**Directions**
Down to the last line, repeat the entries exactly and drop any image.

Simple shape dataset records
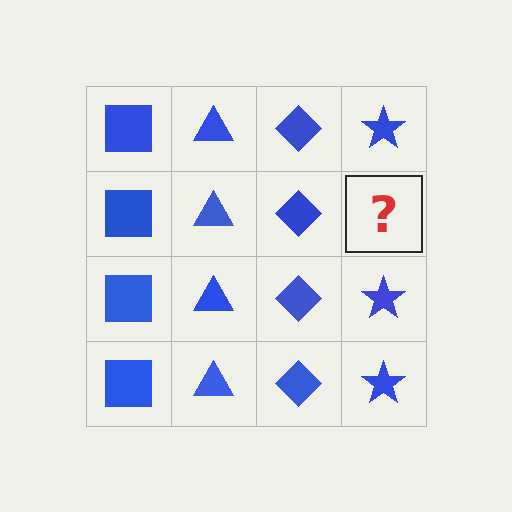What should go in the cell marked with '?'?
The missing cell should contain a blue star.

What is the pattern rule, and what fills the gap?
The rule is that each column has a consistent shape. The gap should be filled with a blue star.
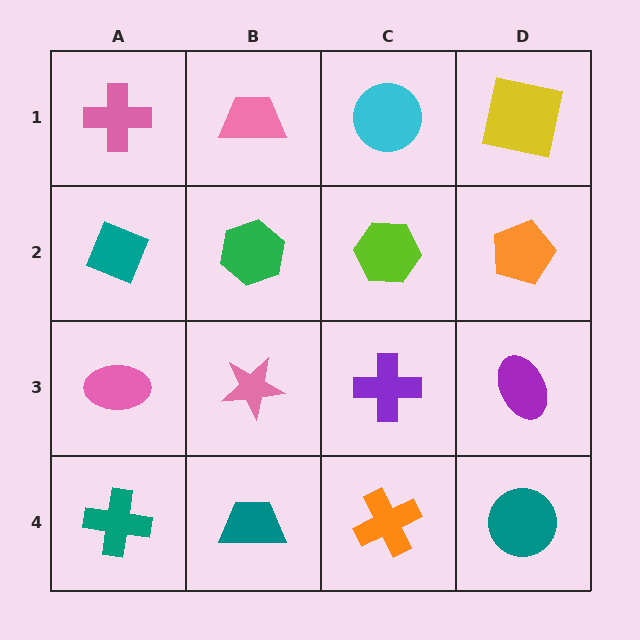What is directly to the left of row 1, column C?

**Written answer**
What should go in the cell marked with '?'?
The missing cell should contain a blue star.

What is the pattern rule, and what fills the gap?
The rule is that each column has a consistent shape. The gap should be filled with a blue star.
What is directly to the left of row 1, column C?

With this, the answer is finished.